---------- DATASET RECORDS ----------
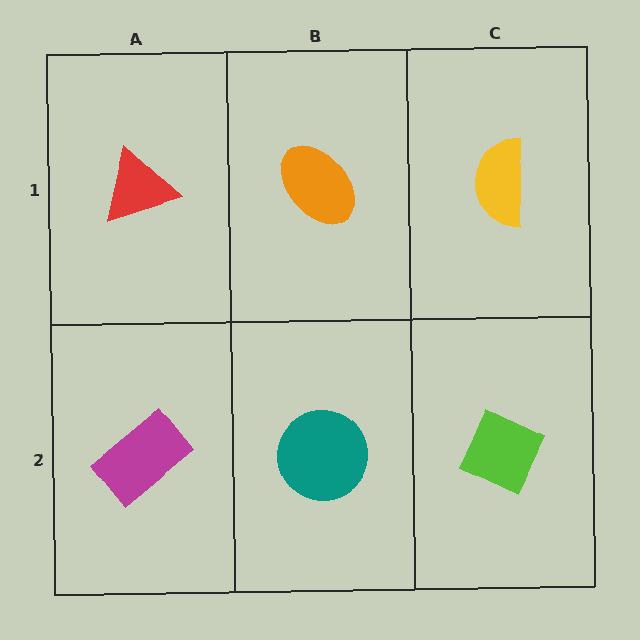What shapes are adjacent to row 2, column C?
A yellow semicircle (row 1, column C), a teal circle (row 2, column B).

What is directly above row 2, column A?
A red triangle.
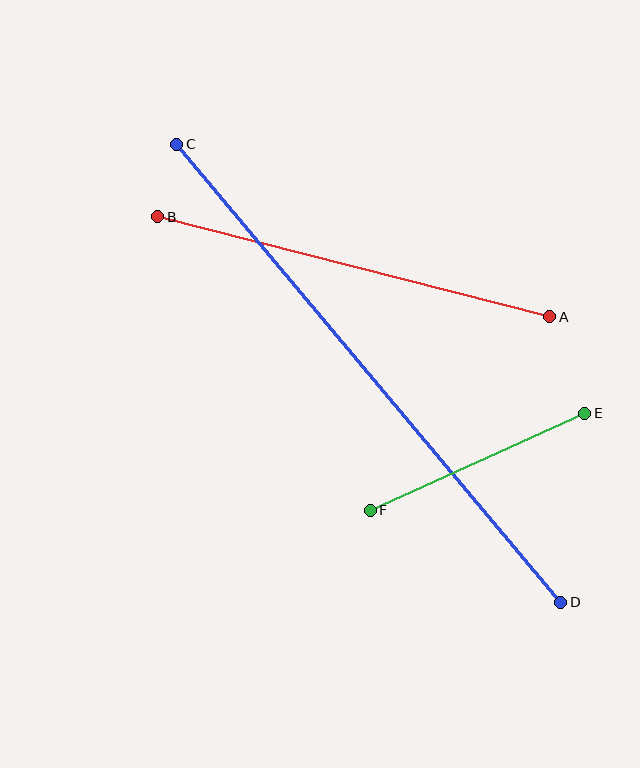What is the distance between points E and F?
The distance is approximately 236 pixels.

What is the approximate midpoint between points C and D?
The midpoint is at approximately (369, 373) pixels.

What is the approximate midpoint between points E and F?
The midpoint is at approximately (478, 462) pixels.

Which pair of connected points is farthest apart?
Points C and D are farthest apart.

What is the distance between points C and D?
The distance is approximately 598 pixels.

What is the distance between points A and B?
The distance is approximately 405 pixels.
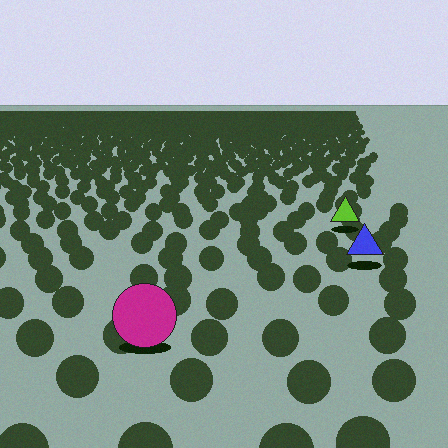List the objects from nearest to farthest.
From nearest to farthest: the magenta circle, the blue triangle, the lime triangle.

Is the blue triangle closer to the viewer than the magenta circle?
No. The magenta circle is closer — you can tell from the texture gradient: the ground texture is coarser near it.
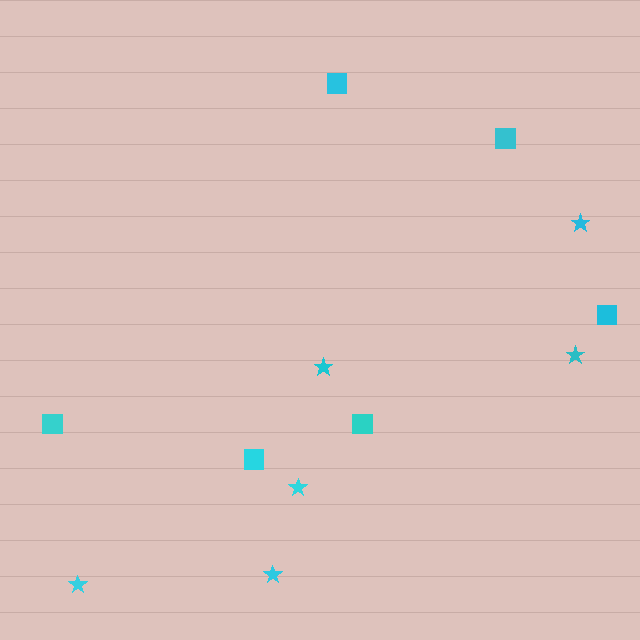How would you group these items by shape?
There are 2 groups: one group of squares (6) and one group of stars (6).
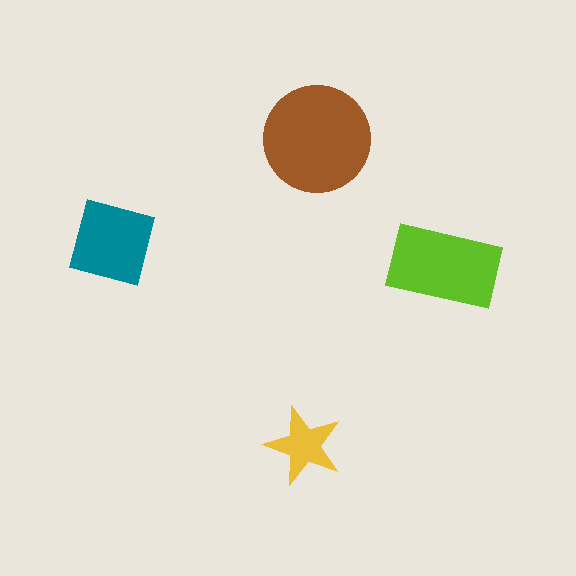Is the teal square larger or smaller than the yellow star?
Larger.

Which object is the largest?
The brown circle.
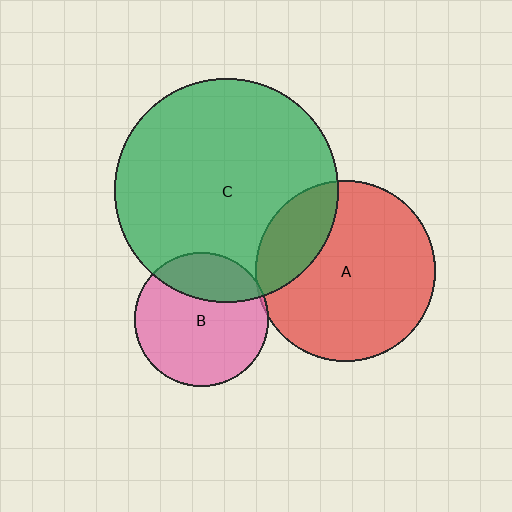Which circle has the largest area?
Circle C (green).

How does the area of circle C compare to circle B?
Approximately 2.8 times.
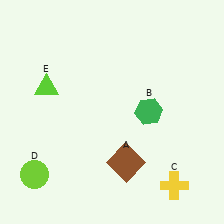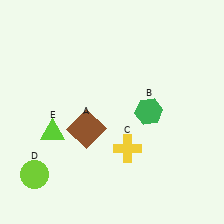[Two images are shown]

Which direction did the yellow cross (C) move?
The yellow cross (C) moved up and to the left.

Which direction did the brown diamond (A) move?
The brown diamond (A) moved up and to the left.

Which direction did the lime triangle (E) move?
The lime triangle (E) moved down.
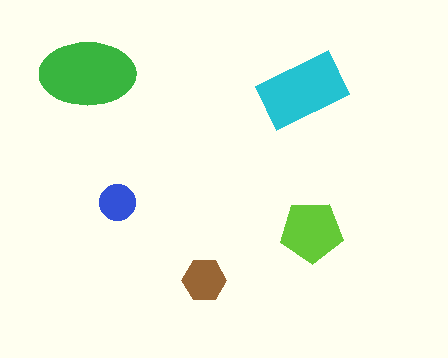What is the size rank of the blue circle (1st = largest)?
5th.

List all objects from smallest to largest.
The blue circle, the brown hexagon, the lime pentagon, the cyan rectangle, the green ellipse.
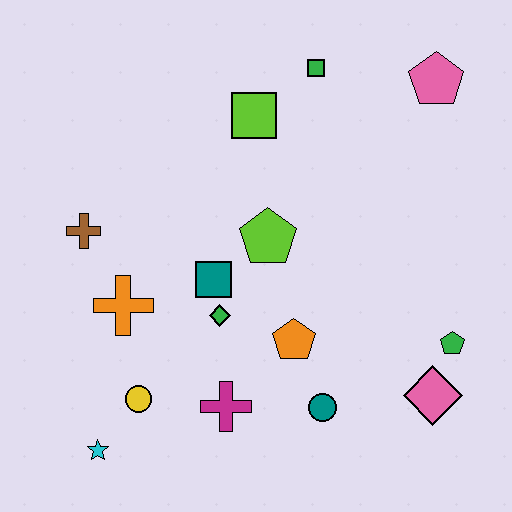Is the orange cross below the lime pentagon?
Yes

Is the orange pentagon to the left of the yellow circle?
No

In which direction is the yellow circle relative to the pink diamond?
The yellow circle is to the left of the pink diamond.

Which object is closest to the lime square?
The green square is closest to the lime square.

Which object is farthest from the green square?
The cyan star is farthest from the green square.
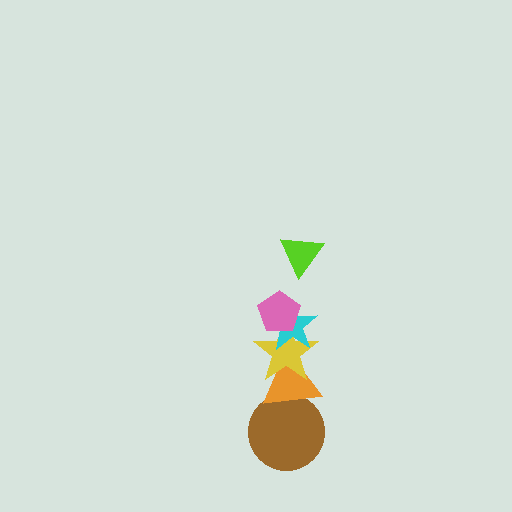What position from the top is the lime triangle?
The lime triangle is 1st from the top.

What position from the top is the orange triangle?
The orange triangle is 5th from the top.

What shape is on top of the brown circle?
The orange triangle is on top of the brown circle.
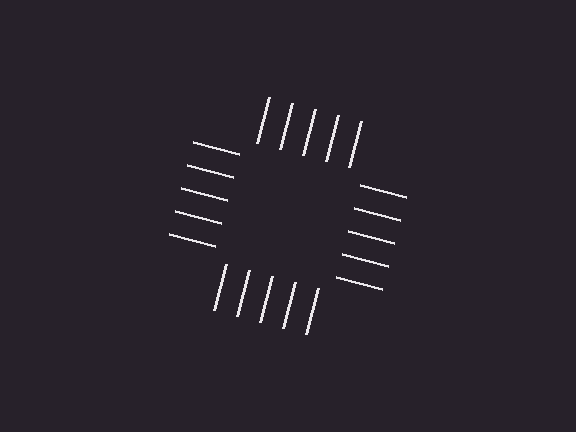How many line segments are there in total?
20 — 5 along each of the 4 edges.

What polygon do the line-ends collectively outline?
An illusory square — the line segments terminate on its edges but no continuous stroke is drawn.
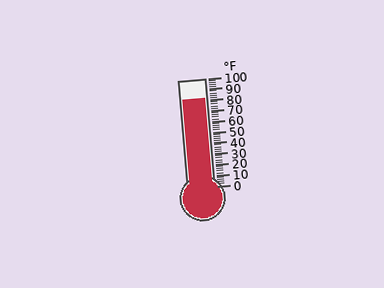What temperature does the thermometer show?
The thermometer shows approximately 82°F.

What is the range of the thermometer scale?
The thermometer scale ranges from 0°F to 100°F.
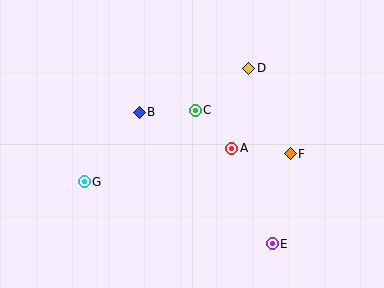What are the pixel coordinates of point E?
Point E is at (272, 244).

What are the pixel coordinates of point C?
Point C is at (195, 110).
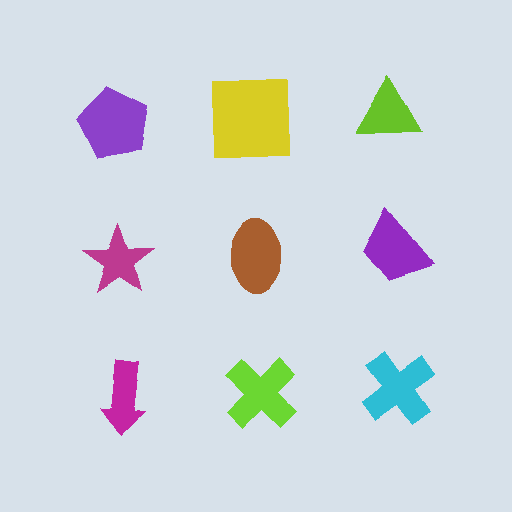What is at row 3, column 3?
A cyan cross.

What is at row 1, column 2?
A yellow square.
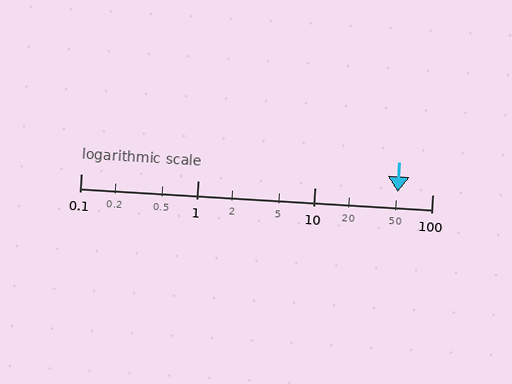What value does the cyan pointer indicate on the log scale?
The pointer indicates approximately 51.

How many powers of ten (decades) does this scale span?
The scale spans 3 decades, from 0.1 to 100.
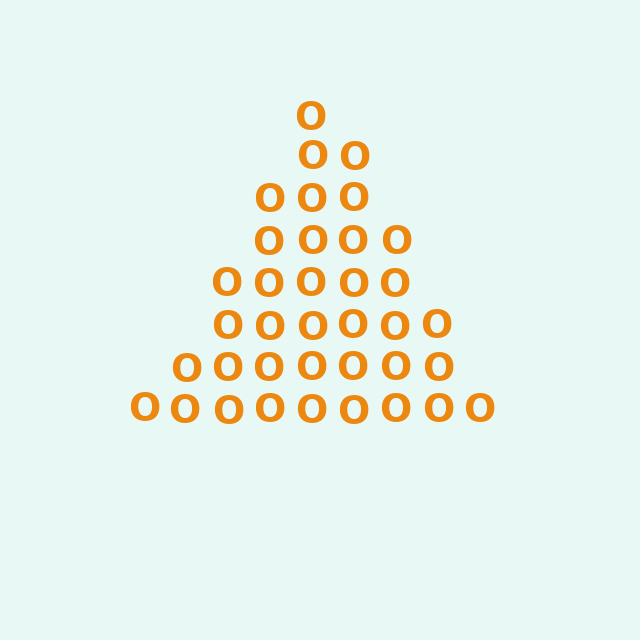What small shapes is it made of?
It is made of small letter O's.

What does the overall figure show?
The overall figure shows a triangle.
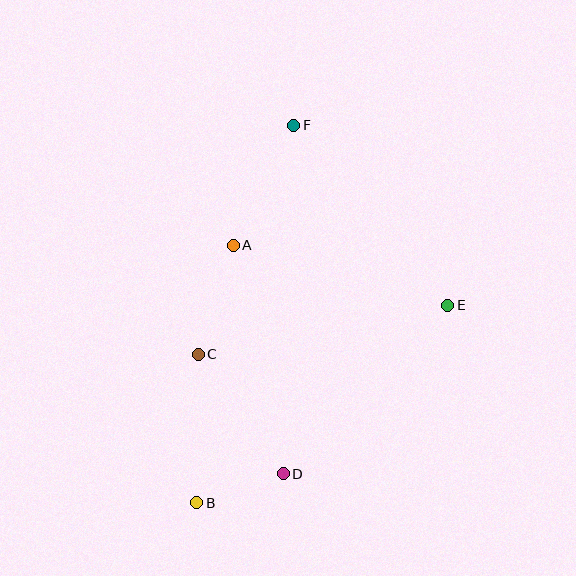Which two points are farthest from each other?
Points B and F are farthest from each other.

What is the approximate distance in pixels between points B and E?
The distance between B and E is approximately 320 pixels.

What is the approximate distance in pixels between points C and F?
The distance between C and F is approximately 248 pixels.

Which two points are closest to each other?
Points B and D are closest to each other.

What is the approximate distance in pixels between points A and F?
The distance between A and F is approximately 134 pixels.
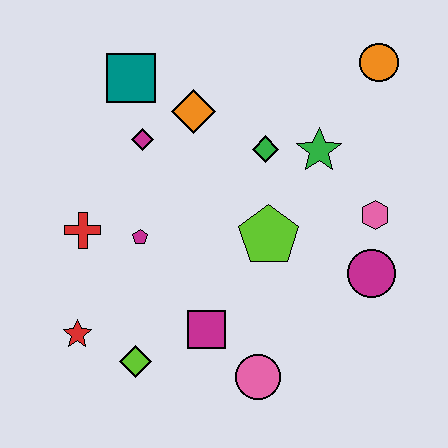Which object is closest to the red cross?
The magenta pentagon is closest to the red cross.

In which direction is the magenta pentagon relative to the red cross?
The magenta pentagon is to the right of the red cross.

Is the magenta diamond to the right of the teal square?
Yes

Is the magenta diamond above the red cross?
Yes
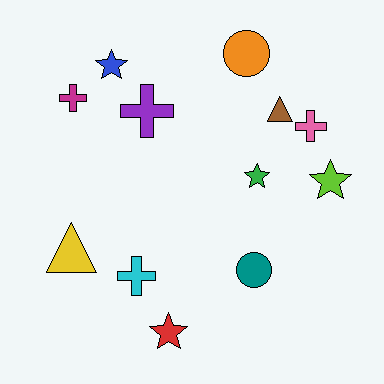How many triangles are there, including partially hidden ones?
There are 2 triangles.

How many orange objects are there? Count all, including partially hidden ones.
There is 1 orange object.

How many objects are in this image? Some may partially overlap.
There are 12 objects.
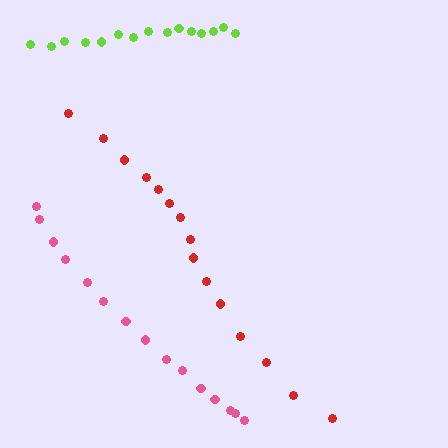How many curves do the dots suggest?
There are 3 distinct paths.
----------
Repeat the lines above exactly, and keep every picture out.

What shapes are adjacent to row 2, column C?
A yellow semicircle (row 1, column C), a teal circle (row 2, column B).

What is directly above row 2, column A?
A red triangle.
What is the distance between points E and F?
The distance is approximately 236 pixels.

What is the approximate midpoint between points C and D?
The midpoint is at approximately (369, 373) pixels.

What is the approximate midpoint between points E and F?
The midpoint is at approximately (478, 462) pixels.

Which pair of connected points is farthest apart?
Points C and D are farthest apart.

What is the distance between points C and D?
The distance is approximately 598 pixels.

What is the distance between points A and B?
The distance is approximately 405 pixels.
List the objects from nearest to farthest.
From nearest to farthest: the magenta circle, the blue triangle, the lime triangle.

Is the blue triangle closer to the viewer than the magenta circle?
No. The magenta circle is closer — you can tell from the texture gradient: the ground texture is coarser near it.
How would you group these items by shape?
There are 2 groups: one group of squares (6) and one group of stars (6).
Is the teal square larger or smaller than the yellow star?
Larger.

Which object is the largest?
The brown circle.
Which circle has the largest area?
Circle C (green).

How does the area of circle C compare to circle B?
Approximately 2.8 times.
[Two images are shown]

Which direction did the yellow cross (C) move?
The yellow cross (C) moved up and to the left.

Which direction did the brown diamond (A) move?
The brown diamond (A) moved up and to the left.

Which direction did the lime triangle (E) move?
The lime triangle (E) moved down.
What is the size rank of the blue circle (1st = largest)?
5th.

List all objects from smallest to largest.
The blue circle, the brown hexagon, the lime pentagon, the cyan rectangle, the green ellipse.
Is the orange cross below the lime pentagon?
Yes

Is the orange pentagon to the left of the yellow circle?
No

In which direction is the yellow circle relative to the pink diamond?
The yellow circle is to the left of the pink diamond.

Which object is closest to the lime square?
The green square is closest to the lime square.

Which object is farthest from the green square?
The cyan star is farthest from the green square.
What position from the top is the lime triangle?
The lime triangle is 1st from the top.

What position from the top is the orange triangle?
The orange triangle is 5th from the top.

What shape is on top of the brown circle?
The orange triangle is on top of the brown circle.
How many line segments are there in total?
20 — 5 along each of the 4 edges.

What polygon do the line-ends collectively outline?
An illusory square — the line segments terminate on its edges but no continuous stroke is drawn.
What temperature does the thermometer show?
The thermometer shows approximately 82°F.

What is the range of the thermometer scale?
The thermometer scale ranges from 0°F to 100°F.
What are the pixel coordinates of point E?
Point E is at (272, 244).

What are the pixel coordinates of point C?
Point C is at (195, 110).
What is at row 3, column 3?
A cyan cross.

What is at row 1, column 2?
A yellow square.
What value does the cyan pointer indicate on the log scale?
The pointer indicates approximately 51.

How many powers of ten (decades) does this scale span?
The scale spans 3 decades, from 0.1 to 100.
What small shapes is it made of?
It is made of small letter O's.

What does the overall figure show?
The overall figure shows a triangle.
Which two points are farthest from each other?
Points B and F are farthest from each other.

What is the approximate distance in pixels between points B and E?
The distance between B and E is approximately 320 pixels.

What is the approximate distance in pixels between points C and F?
The distance between C and F is approximately 248 pixels.

Which two points are closest to each other?
Points B and D are closest to each other.

What is the approximate distance in pixels between points A and F?
The distance between A and F is approximately 134 pixels.
Which object is closest to the red cross?
The magenta pentagon is closest to the red cross.

In which direction is the magenta pentagon relative to the red cross?
The magenta pentagon is to the right of the red cross.

Is the magenta diamond to the right of the teal square?
Yes

Is the magenta diamond above the red cross?
Yes
How many triangles are there, including partially hidden ones?
There are 2 triangles.

How many orange objects are there? Count all, including partially hidden ones.
There is 1 orange object.

How many objects are in this image? Some may partially overlap.
There are 12 objects.
How many curves do the dots suggest?
There are 3 distinct paths.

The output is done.